Your output must consist solely of the lines from the "How is the boundary" line through the "Order the triangles from largest to smallest." line, exactly as written, without images.
-- Start of SUPPLIED DATA --
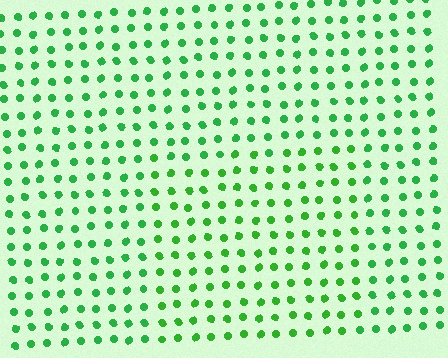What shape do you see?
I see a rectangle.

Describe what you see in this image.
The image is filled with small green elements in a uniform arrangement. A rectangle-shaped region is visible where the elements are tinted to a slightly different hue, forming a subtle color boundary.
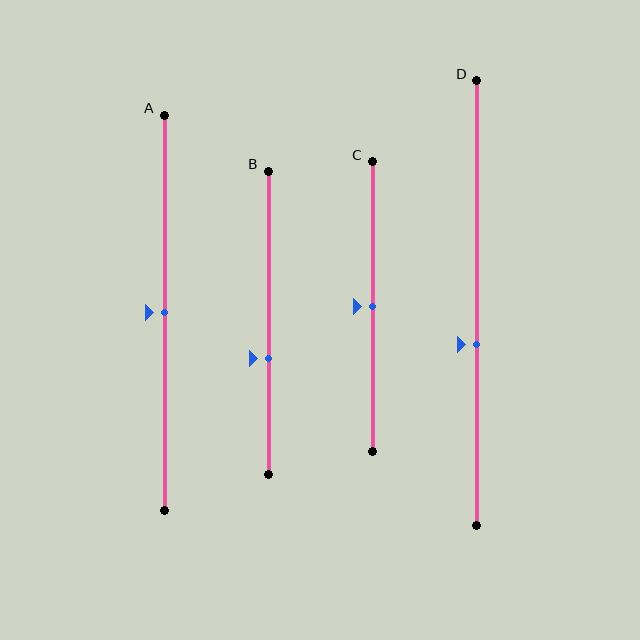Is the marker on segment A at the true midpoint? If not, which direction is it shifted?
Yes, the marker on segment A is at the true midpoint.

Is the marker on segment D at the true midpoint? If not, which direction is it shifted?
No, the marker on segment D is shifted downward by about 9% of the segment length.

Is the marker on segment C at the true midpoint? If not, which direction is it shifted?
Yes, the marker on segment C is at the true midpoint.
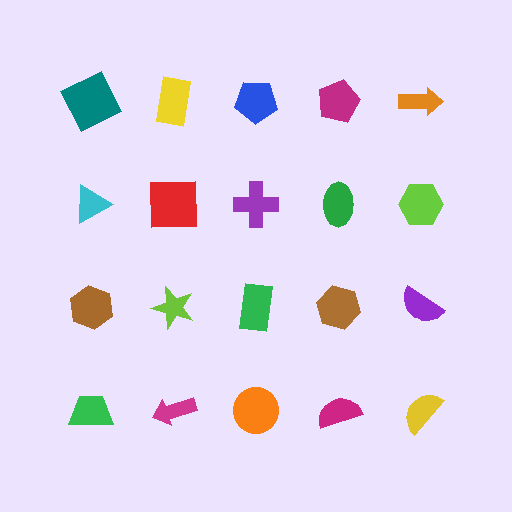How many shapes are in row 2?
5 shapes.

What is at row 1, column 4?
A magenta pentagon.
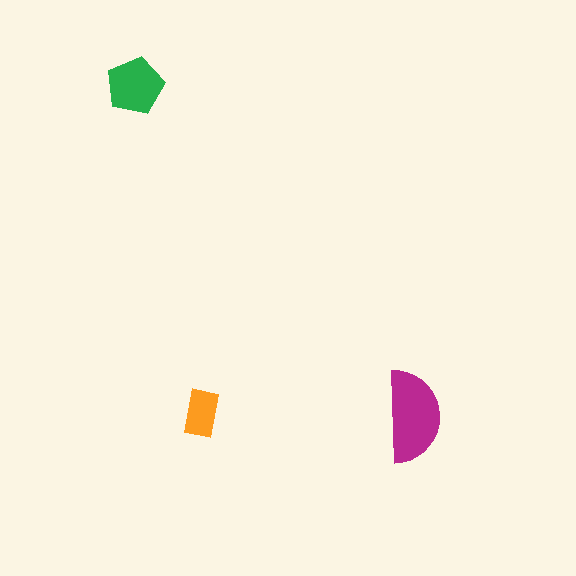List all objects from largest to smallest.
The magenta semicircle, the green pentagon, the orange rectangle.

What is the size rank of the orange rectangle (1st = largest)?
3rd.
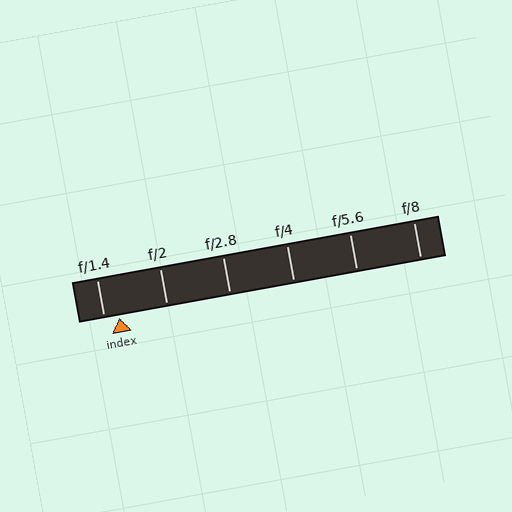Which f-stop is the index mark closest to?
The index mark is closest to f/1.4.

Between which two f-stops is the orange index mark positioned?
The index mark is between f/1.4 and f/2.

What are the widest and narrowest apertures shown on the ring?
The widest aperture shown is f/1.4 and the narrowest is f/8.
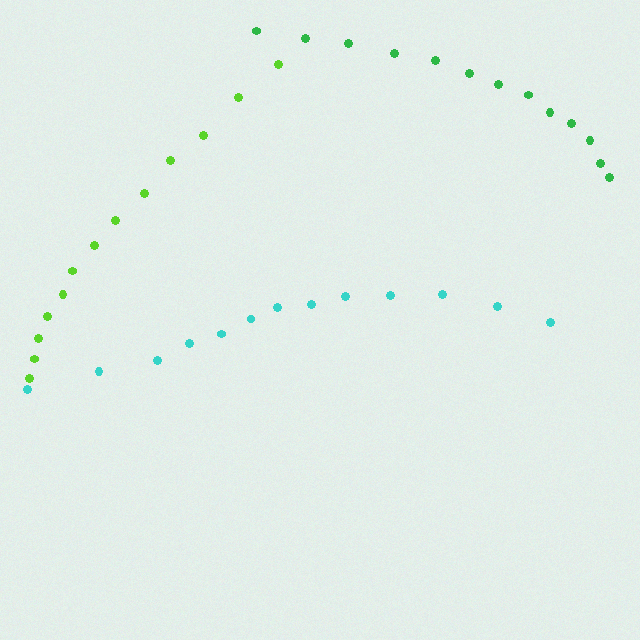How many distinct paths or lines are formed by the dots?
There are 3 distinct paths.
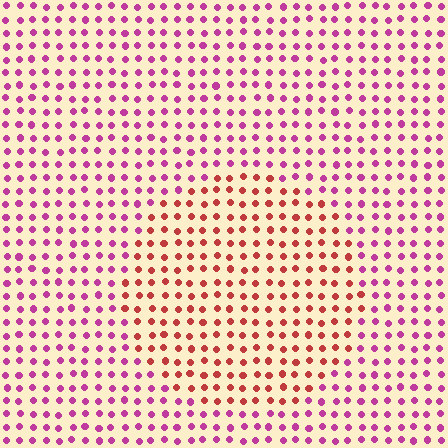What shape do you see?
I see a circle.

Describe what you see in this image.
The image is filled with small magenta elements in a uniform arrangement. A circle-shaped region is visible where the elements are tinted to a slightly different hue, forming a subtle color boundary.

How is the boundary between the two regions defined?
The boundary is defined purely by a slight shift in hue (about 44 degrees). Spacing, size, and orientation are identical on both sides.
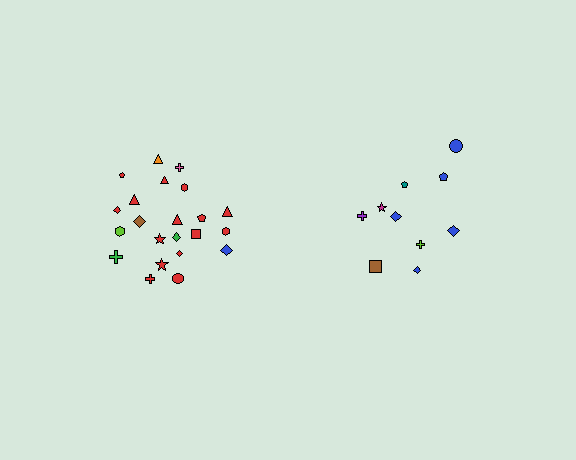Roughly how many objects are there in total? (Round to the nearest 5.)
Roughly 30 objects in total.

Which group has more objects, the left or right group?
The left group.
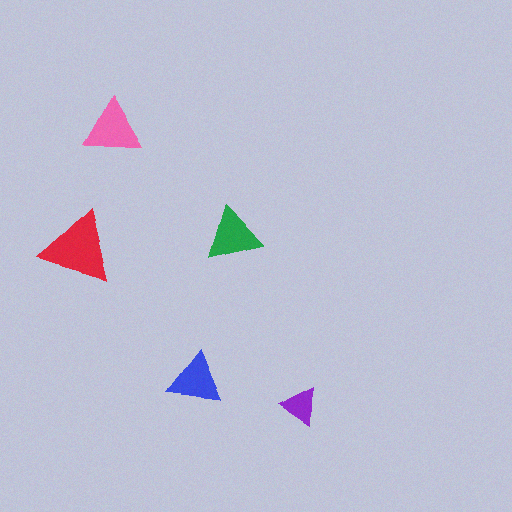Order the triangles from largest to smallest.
-- End of SUPPLIED DATA --
-- Start of SUPPLIED DATA --
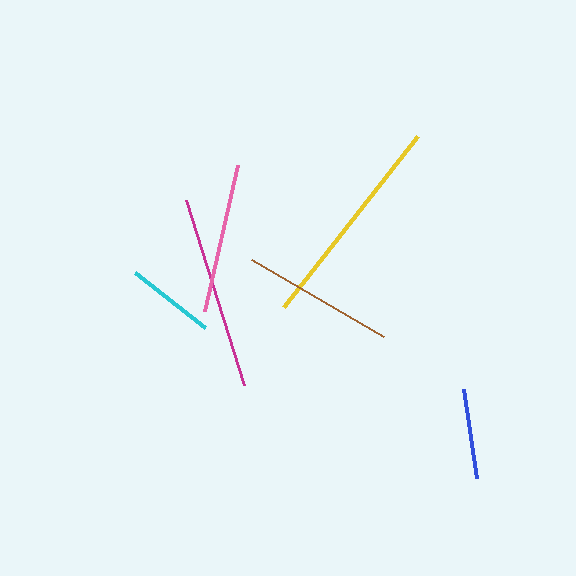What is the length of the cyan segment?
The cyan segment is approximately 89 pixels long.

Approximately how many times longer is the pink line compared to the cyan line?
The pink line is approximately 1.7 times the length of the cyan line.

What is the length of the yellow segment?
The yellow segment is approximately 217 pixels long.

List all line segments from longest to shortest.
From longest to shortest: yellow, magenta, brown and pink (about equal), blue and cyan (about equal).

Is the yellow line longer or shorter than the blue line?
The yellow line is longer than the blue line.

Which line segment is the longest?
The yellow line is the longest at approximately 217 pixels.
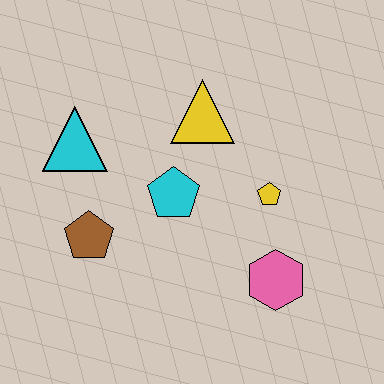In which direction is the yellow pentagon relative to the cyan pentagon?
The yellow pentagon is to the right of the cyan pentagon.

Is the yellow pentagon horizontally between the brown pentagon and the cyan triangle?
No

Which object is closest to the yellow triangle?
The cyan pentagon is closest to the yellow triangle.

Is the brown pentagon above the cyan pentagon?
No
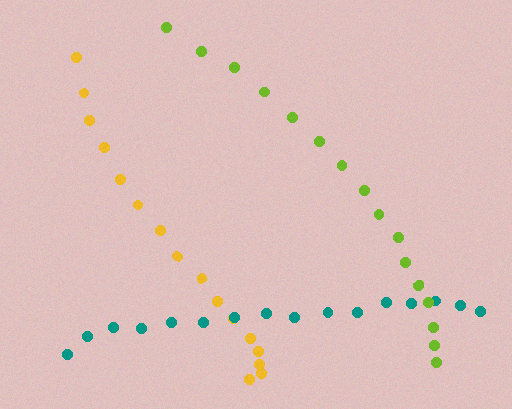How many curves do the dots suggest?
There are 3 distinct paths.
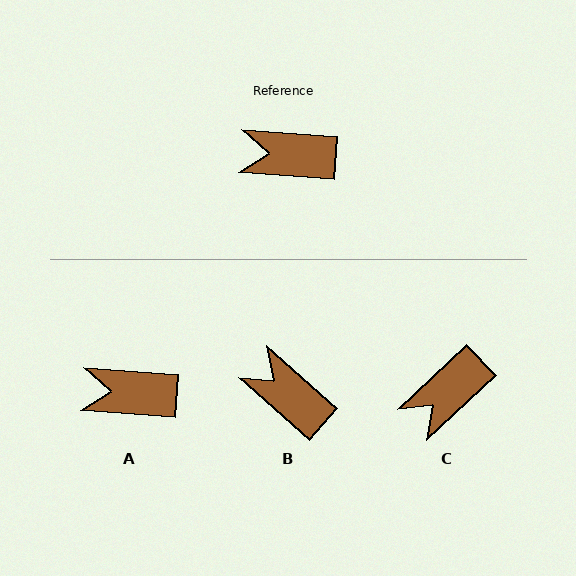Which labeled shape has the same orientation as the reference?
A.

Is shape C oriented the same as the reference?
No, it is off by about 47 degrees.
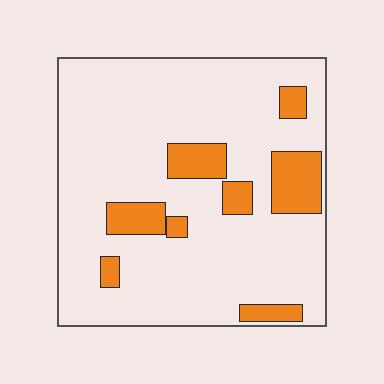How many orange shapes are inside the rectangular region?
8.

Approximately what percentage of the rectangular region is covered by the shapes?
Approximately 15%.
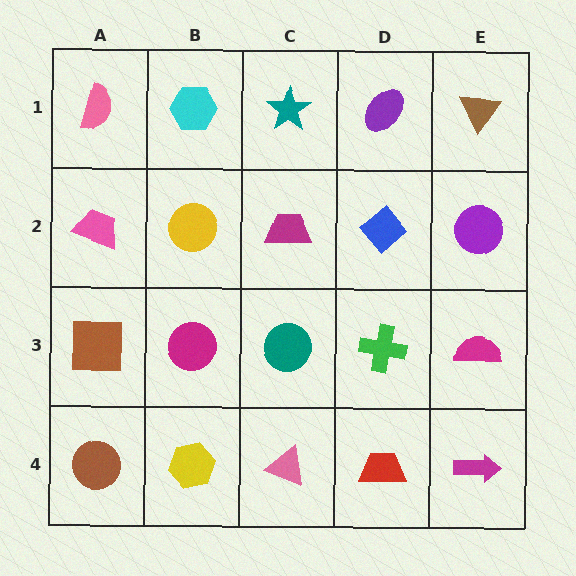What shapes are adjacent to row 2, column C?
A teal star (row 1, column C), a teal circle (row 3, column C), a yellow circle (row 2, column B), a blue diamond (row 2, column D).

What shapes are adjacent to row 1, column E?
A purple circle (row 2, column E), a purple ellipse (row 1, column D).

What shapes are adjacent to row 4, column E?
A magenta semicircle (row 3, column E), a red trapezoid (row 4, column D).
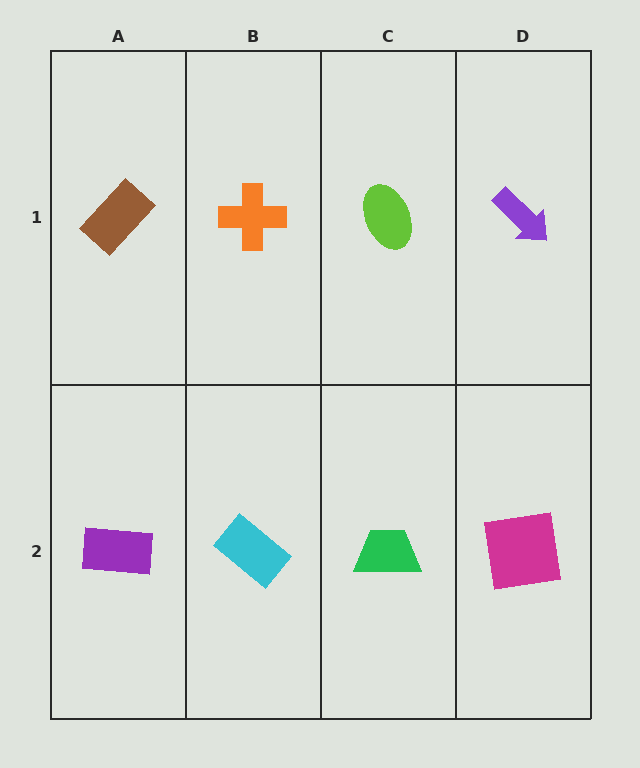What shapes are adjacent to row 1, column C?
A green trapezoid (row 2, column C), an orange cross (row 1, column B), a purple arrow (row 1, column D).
-- End of SUPPLIED DATA --
ANSWER TO THIS EXERCISE>
How is the boundary between the two regions defined?
The boundary is defined purely by a slight shift in hue (about 44 degrees). Spacing, size, and orientation are identical on both sides.
Roughly how many objects are there in total? (Round to the nearest 5.)
Roughly 30 objects in total.

Which group has more objects, the left or right group?
The left group.
Order the triangles from largest to smallest.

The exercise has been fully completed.